▶ **What the exercise asks**
Every entry is to be returned verbatim.

Synthetic figure question data:

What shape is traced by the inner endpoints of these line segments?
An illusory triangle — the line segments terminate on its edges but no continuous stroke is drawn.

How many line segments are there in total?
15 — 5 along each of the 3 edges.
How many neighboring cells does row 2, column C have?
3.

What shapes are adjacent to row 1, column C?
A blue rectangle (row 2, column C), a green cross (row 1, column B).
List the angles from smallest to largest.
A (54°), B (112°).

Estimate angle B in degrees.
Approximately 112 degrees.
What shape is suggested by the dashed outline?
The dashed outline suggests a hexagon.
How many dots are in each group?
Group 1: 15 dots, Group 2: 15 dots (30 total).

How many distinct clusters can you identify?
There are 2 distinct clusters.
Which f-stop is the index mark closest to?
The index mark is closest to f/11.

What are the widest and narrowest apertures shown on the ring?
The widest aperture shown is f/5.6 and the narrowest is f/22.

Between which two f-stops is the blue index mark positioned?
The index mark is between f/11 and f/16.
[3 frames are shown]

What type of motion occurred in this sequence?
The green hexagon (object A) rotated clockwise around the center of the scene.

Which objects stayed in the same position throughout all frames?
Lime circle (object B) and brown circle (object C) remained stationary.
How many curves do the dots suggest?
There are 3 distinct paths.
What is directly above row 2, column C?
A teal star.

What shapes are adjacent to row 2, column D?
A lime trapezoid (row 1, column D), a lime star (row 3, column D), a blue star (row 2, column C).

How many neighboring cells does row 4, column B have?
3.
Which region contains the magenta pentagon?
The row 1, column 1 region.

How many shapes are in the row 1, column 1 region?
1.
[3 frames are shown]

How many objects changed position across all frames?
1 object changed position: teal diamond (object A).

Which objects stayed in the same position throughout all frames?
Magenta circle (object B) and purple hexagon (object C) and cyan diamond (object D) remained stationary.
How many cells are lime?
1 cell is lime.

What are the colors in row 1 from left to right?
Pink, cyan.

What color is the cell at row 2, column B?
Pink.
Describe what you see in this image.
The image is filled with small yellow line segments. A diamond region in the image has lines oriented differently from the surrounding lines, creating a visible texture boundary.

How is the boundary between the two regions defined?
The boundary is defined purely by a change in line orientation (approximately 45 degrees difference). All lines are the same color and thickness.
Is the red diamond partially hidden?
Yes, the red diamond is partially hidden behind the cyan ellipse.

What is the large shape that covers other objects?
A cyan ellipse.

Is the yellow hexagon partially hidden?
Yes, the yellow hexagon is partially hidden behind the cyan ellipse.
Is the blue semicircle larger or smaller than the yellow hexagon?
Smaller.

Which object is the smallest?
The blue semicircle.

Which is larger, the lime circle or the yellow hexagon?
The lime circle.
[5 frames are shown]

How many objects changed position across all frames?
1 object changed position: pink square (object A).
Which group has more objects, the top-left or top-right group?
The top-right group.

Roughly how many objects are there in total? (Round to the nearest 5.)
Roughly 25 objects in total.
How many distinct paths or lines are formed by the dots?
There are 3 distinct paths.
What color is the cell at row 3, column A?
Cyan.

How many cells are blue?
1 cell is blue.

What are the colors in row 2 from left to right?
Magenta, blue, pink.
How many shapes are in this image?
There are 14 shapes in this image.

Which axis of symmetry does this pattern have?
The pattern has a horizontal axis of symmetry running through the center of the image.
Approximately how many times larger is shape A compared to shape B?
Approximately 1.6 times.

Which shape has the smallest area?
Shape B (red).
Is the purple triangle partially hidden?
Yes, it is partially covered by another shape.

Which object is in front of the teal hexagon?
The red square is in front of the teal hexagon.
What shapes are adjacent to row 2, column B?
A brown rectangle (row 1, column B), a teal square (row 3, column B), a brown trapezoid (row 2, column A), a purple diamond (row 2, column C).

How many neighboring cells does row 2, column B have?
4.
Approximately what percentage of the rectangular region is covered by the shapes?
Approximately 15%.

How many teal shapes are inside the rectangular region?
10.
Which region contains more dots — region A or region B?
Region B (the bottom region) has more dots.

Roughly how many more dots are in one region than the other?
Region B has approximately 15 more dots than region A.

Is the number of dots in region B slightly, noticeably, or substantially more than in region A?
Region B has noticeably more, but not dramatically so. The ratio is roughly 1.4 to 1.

▶ **The completed task**
What shape is traced by the inner endpoints of these line segments?
An illusory triangle — the line segments terminate on its edges but no continuous stroke is drawn.

How many line segments are there in total?
15 — 5 along each of the 3 edges.
How many neighboring cells does row 2, column C have?
3.

What shapes are adjacent to row 1, column C?
A blue rectangle (row 2, column C), a green cross (row 1, column B).
List the angles from smallest to largest.
A (54°), B (112°).

Estimate angle B in degrees.
Approximately 112 degrees.
What shape is suggested by the dashed outline?
The dashed outline suggests a hexagon.
How many dots are in each group?
Group 1: 15 dots, Group 2: 15 dots (30 total).

How many distinct clusters can you identify?
There are 2 distinct clusters.
Which f-stop is the index mark closest to?
The index mark is closest to f/11.

What are the widest and narrowest apertures shown on the ring?
The widest aperture shown is f/5.6 and the narrowest is f/22.

Between which two f-stops is the blue index mark positioned?
The index mark is between f/11 and f/16.
[3 frames are shown]

What type of motion occurred in this sequence?
The green hexagon (object A) rotated clockwise around the center of the scene.

Which objects stayed in the same position throughout all frames?
Lime circle (object B) and brown circle (object C) remained stationary.
How many curves do the dots suggest?
There are 3 distinct paths.
What is directly above row 2, column C?
A teal star.

What shapes are adjacent to row 2, column D?
A lime trapezoid (row 1, column D), a lime star (row 3, column D), a blue star (row 2, column C).

How many neighboring cells does row 4, column B have?
3.
Which region contains the magenta pentagon?
The row 1, column 1 region.

How many shapes are in the row 1, column 1 region?
1.
[3 frames are shown]

How many objects changed position across all frames?
1 object changed position: teal diamond (object A).

Which objects stayed in the same position throughout all frames?
Magenta circle (object B) and purple hexagon (object C) and cyan diamond (object D) remained stationary.
How many cells are lime?
1 cell is lime.

What are the colors in row 1 from left to right?
Pink, cyan.

What color is the cell at row 2, column B?
Pink.
Describe what you see in this image.
The image is filled with small yellow line segments. A diamond region in the image has lines oriented differently from the surrounding lines, creating a visible texture boundary.

How is the boundary between the two regions defined?
The boundary is defined purely by a change in line orientation (approximately 45 degrees difference). All lines are the same color and thickness.
Is the red diamond partially hidden?
Yes, the red diamond is partially hidden behind the cyan ellipse.

What is the large shape that covers other objects?
A cyan ellipse.

Is the yellow hexagon partially hidden?
Yes, the yellow hexagon is partially hidden behind the cyan ellipse.
Is the blue semicircle larger or smaller than the yellow hexagon?
Smaller.

Which object is the smallest?
The blue semicircle.

Which is larger, the lime circle or the yellow hexagon?
The lime circle.
[5 frames are shown]

How many objects changed position across all frames?
1 object changed position: pink square (object A).
Which group has more objects, the top-left or top-right group?
The top-right group.

Roughly how many objects are there in total? (Round to the nearest 5.)
Roughly 25 objects in total.
How many distinct paths or lines are formed by the dots?
There are 3 distinct paths.
What color is the cell at row 3, column A?
Cyan.

How many cells are blue?
1 cell is blue.

What are the colors in row 2 from left to right?
Magenta, blue, pink.
How many shapes are in this image?
There are 14 shapes in this image.

Which axis of symmetry does this pattern have?
The pattern has a horizontal axis of symmetry running through the center of the image.
Approximately how many times larger is shape A compared to shape B?
Approximately 1.6 times.

Which shape has the smallest area?
Shape B (red).
Is the purple triangle partially hidden?
Yes, it is partially covered by another shape.

Which object is in front of the teal hexagon?
The red square is in front of the teal hexagon.
What shapes are adjacent to row 2, column B?
A brown rectangle (row 1, column B), a teal square (row 3, column B), a brown trapezoid (row 2, column A), a purple diamond (row 2, column C).

How many neighboring cells does row 2, column B have?
4.
Approximately what percentage of the rectangular region is covered by the shapes?
Approximately 15%.

How many teal shapes are inside the rectangular region?
10.
Which region contains more dots — region A or region B?
Region B (the bottom region) has more dots.

Roughly how many more dots are in one region than the other?
Region B has approximately 15 more dots than region A.

Is the number of dots in region B slightly, noticeably, or substantially more than in region A?
Region B has noticeably more, but not dramatically so. The ratio is roughly 1.4 to 1.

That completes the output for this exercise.